• _EXERCISE OBJECTIVE_
Once the pictures are set aside, transcribe the remaining data exactly.

• _INPUT DATA_
[BEGIN]
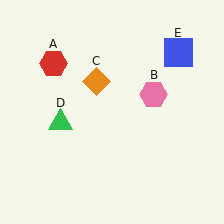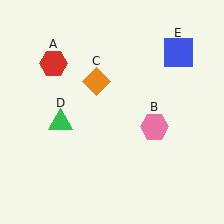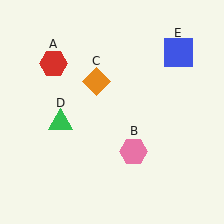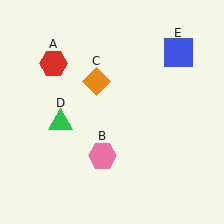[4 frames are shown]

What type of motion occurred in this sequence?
The pink hexagon (object B) rotated clockwise around the center of the scene.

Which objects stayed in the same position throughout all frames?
Red hexagon (object A) and orange diamond (object C) and green triangle (object D) and blue square (object E) remained stationary.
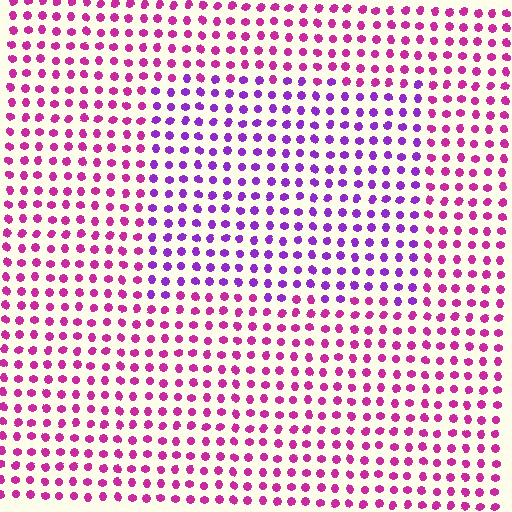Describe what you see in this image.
The image is filled with small magenta elements in a uniform arrangement. A rectangle-shaped region is visible where the elements are tinted to a slightly different hue, forming a subtle color boundary.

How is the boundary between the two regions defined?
The boundary is defined purely by a slight shift in hue (about 37 degrees). Spacing, size, and orientation are identical on both sides.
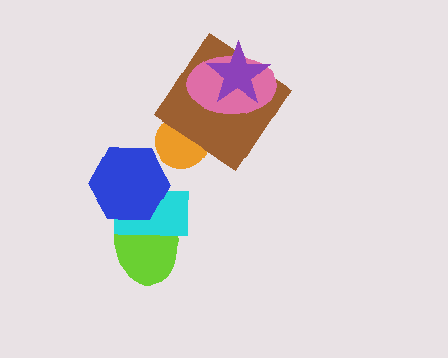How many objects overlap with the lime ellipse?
2 objects overlap with the lime ellipse.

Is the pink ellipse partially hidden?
Yes, it is partially covered by another shape.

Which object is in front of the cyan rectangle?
The blue hexagon is in front of the cyan rectangle.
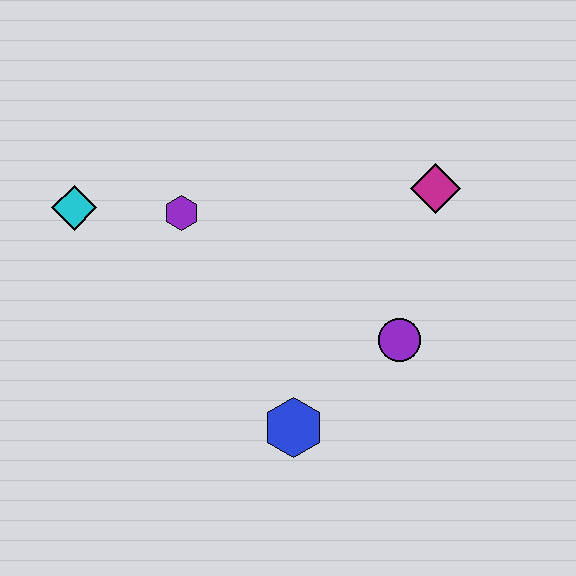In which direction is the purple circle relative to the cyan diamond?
The purple circle is to the right of the cyan diamond.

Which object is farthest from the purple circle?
The cyan diamond is farthest from the purple circle.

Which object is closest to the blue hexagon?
The purple circle is closest to the blue hexagon.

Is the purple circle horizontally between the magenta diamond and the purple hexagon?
Yes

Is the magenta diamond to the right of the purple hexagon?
Yes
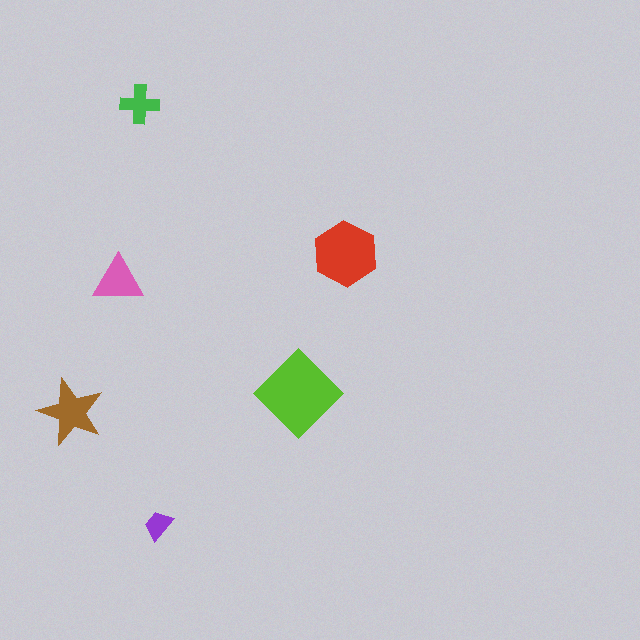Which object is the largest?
The lime diamond.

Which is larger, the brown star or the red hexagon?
The red hexagon.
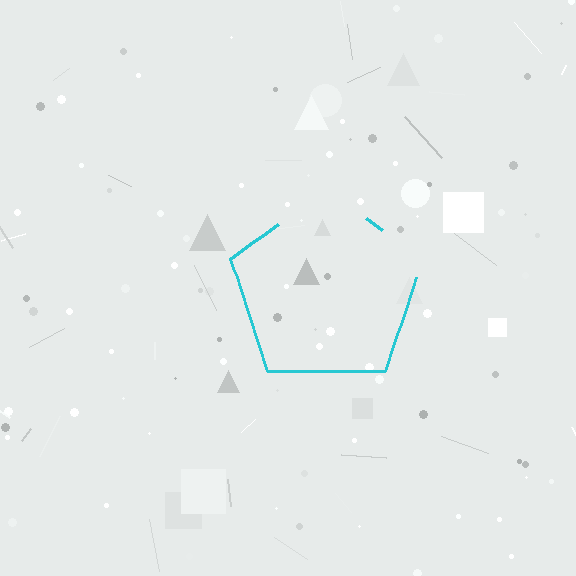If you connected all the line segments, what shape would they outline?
They would outline a pentagon.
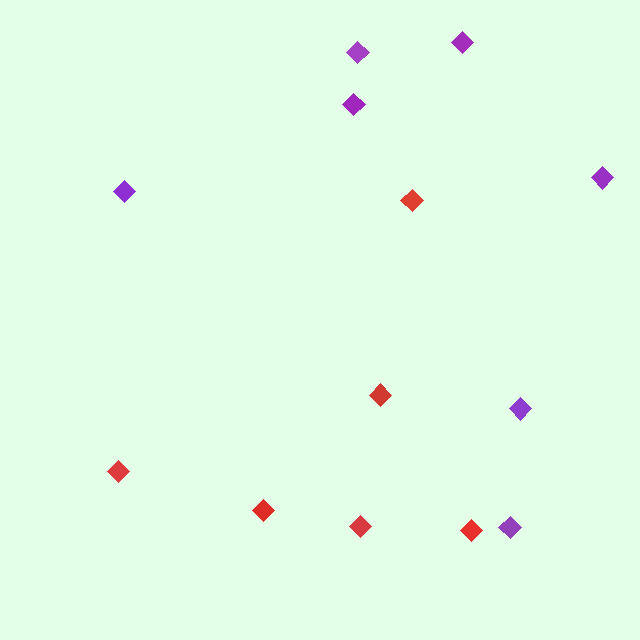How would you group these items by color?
There are 2 groups: one group of purple diamonds (7) and one group of red diamonds (6).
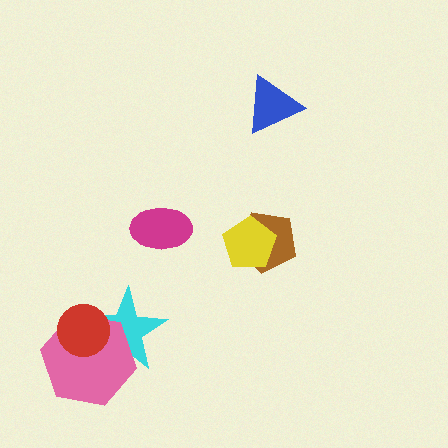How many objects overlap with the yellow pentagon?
1 object overlaps with the yellow pentagon.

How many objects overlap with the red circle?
2 objects overlap with the red circle.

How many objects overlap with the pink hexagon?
2 objects overlap with the pink hexagon.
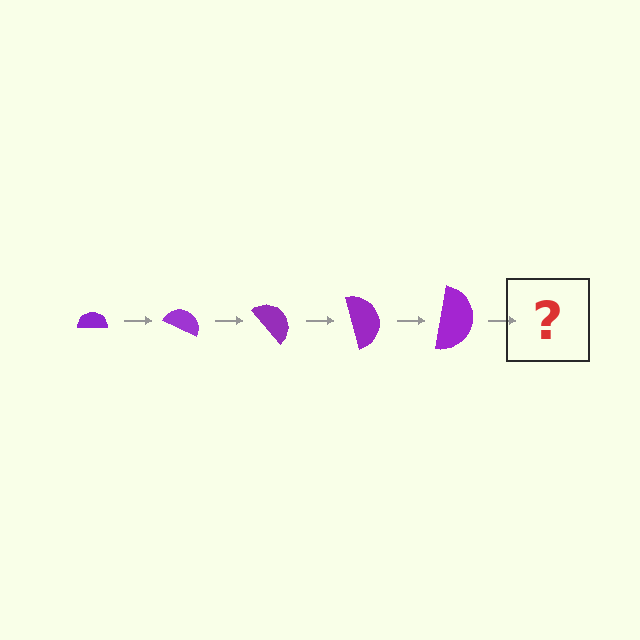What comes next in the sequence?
The next element should be a semicircle, larger than the previous one and rotated 125 degrees clockwise from the start.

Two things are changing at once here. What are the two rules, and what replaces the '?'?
The two rules are that the semicircle grows larger each step and it rotates 25 degrees clockwise each step. The '?' should be a semicircle, larger than the previous one and rotated 125 degrees clockwise from the start.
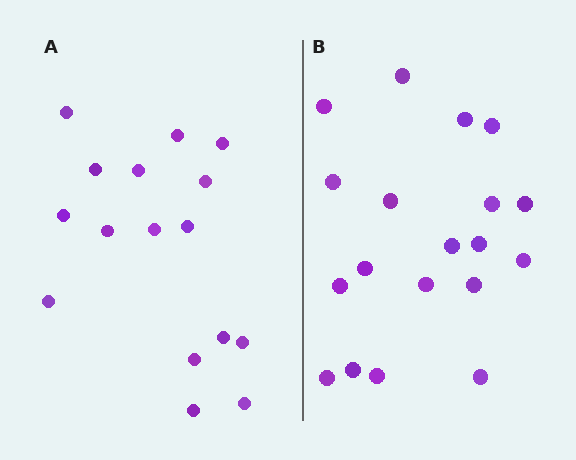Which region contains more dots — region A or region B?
Region B (the right region) has more dots.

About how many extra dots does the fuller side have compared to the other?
Region B has just a few more — roughly 2 or 3 more dots than region A.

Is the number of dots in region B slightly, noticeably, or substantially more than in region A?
Region B has only slightly more — the two regions are fairly close. The ratio is roughly 1.2 to 1.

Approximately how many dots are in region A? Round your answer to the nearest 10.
About 20 dots. (The exact count is 16, which rounds to 20.)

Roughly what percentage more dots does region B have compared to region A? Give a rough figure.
About 20% more.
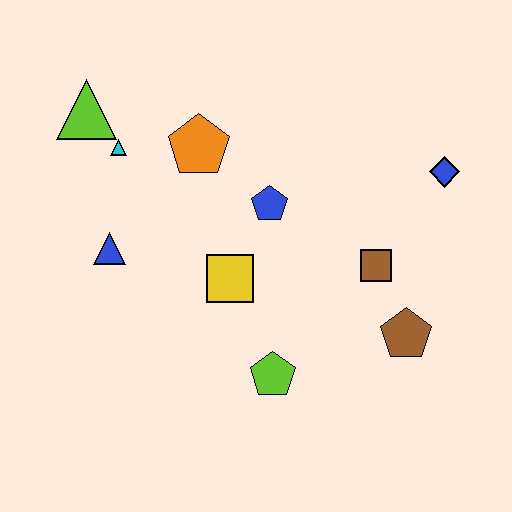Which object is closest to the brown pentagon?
The brown square is closest to the brown pentagon.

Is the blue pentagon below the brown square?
No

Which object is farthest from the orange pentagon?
The brown pentagon is farthest from the orange pentagon.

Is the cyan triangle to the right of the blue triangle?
Yes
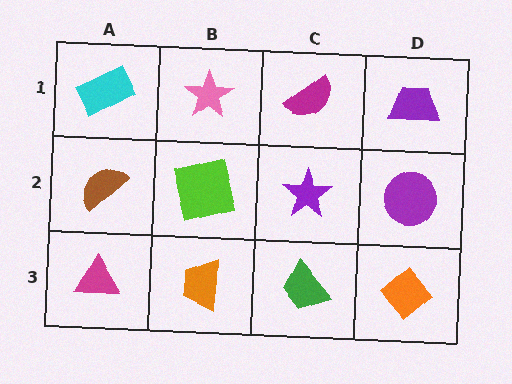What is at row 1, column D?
A purple trapezoid.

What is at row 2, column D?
A purple circle.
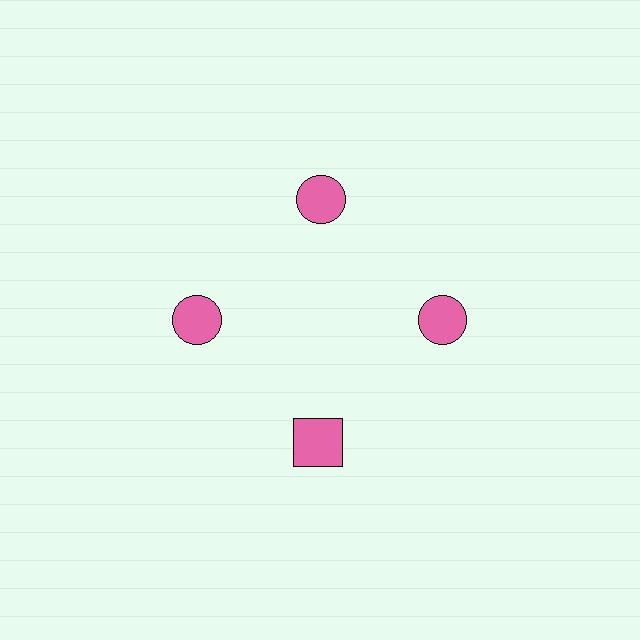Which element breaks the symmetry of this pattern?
The pink square at roughly the 6 o'clock position breaks the symmetry. All other shapes are pink circles.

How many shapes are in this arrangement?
There are 4 shapes arranged in a ring pattern.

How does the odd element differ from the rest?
It has a different shape: square instead of circle.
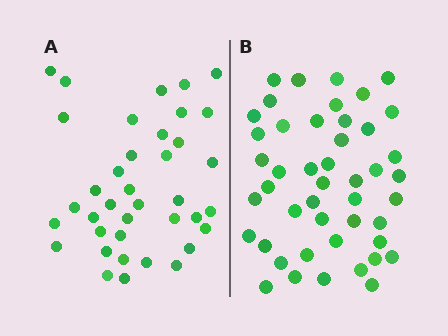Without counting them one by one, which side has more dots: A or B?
Region B (the right region) has more dots.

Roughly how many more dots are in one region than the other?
Region B has roughly 8 or so more dots than region A.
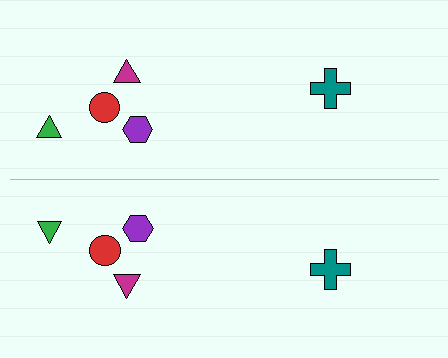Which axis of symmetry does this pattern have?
The pattern has a horizontal axis of symmetry running through the center of the image.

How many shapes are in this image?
There are 10 shapes in this image.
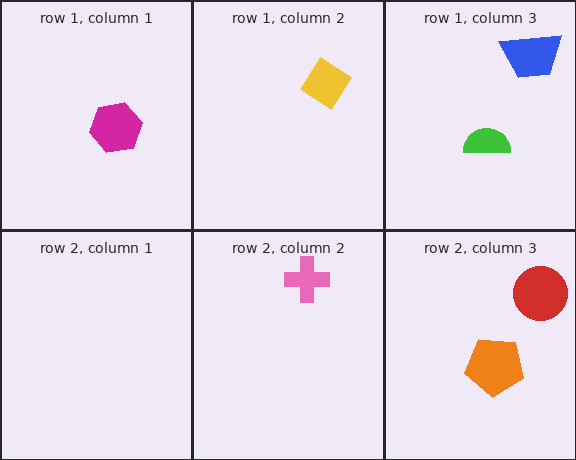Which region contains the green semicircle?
The row 1, column 3 region.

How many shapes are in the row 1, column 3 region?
2.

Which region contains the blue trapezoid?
The row 1, column 3 region.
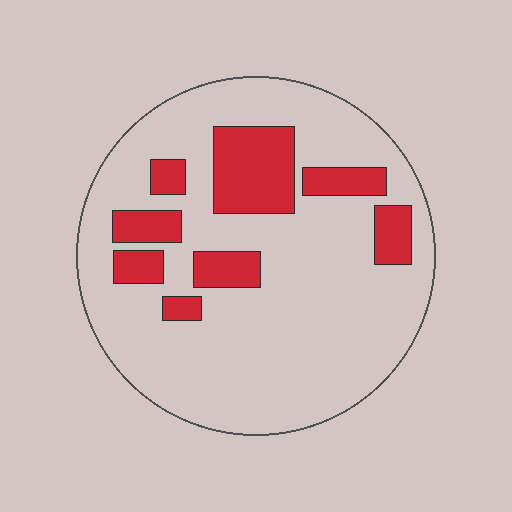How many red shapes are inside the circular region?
[END]
• _WRITTEN RESPONSE_
[4 frames are shown]

What type of motion occurred in this sequence?
The pink hexagon (object B) rotated clockwise around the center of the scene.

Which objects stayed in the same position throughout all frames?
Red hexagon (object A) and orange diamond (object C) and green triangle (object D) and blue square (object E) remained stationary.
Describe what you see in this image.
The image is filled with small magenta elements in a uniform arrangement. A rectangle-shaped region is visible where the elements are tinted to a slightly different hue, forming a subtle color boundary.

How is the boundary between the two regions defined?
The boundary is defined purely by a slight shift in hue (about 37 degrees). Spacing, size, and orientation are identical on both sides.
How many objects overlap with the lime ellipse?
2 objects overlap with the lime ellipse.

Is the pink ellipse partially hidden?
Yes, it is partially covered by another shape.

Which object is in front of the cyan rectangle?
The blue hexagon is in front of the cyan rectangle.
In which direction is the purple circle relative to the cyan diamond?
The purple circle is to the right of the cyan diamond.

Which object is farthest from the purple circle?
The cyan diamond is farthest from the purple circle.

Which object is closest to the blue hexagon?
The purple circle is closest to the blue hexagon.

Is the purple circle horizontally between the magenta diamond and the purple hexagon?
Yes

Is the magenta diamond to the right of the purple hexagon?
Yes
Which object is the largest?
The lime diamond.

Which is larger, the brown star or the red hexagon?
The red hexagon.
If you connected all the line segments, what shape would they outline?
They would outline a pentagon.
How would you group these items by color?
There are 2 groups: one group of purple diamonds (7) and one group of red diamonds (6).
How many objects overlap with the yellow pentagon?
1 object overlaps with the yellow pentagon.

How many objects overlap with the red circle?
2 objects overlap with the red circle.

How many objects overlap with the pink hexagon?
2 objects overlap with the pink hexagon.
What comes next in the sequence?
The next element should be a semicircle, larger than the previous one and rotated 125 degrees clockwise from the start.

Two things are changing at once here. What are the two rules, and what replaces the '?'?
The two rules are that the semicircle grows larger each step and it rotates 25 degrees clockwise each step. The '?' should be a semicircle, larger than the previous one and rotated 125 degrees clockwise from the start.
Which region contains more dots — region A or region B?
Region B (the right region) has more dots.

About how many extra dots does the fuller side have compared to the other?
Region B has just a few more — roughly 2 or 3 more dots than region A.

Is the number of dots in region B slightly, noticeably, or substantially more than in region A?
Region B has only slightly more — the two regions are fairly close. The ratio is roughly 1.2 to 1.

Approximately how many dots are in region A? Round your answer to the nearest 10.
About 20 dots. (The exact count is 16, which rounds to 20.)

Roughly what percentage more dots does region B have compared to region A? Give a rough figure.
About 20% more.
Which object is closest to the brown pentagon?
The brown square is closest to the brown pentagon.

Is the blue pentagon below the brown square?
No

Which object is farthest from the orange pentagon?
The brown pentagon is farthest from the orange pentagon.

Is the cyan triangle to the right of the blue triangle?
Yes
What is at row 1, column D?
A purple trapezoid.

What is at row 2, column D?
A purple circle.
Which element breaks the symmetry of this pattern?
The pink square at roughly the 6 o'clock position breaks the symmetry. All other shapes are pink circles.

How many shapes are in this arrangement?
There are 4 shapes arranged in a ring pattern.

How does the odd element differ from the rest?
It has a different shape: square instead of circle.
Without counting them one by one, which side has more dots: A or B?
Region B (the right region) has more dots.

Roughly how many more dots are in one region than the other?
Region B has roughly 8 or so more dots than region A.
Which axis of symmetry does this pattern have?
The pattern has a horizontal axis of symmetry running through the center of the image.

How many shapes are in this image?
There are 10 shapes in this image.
Which region contains the green semicircle?
The row 1, column 3 region.

How many shapes are in the row 1, column 3 region?
2.

Which region contains the blue trapezoid?
The row 1, column 3 region.
How many red shapes are inside the circular region?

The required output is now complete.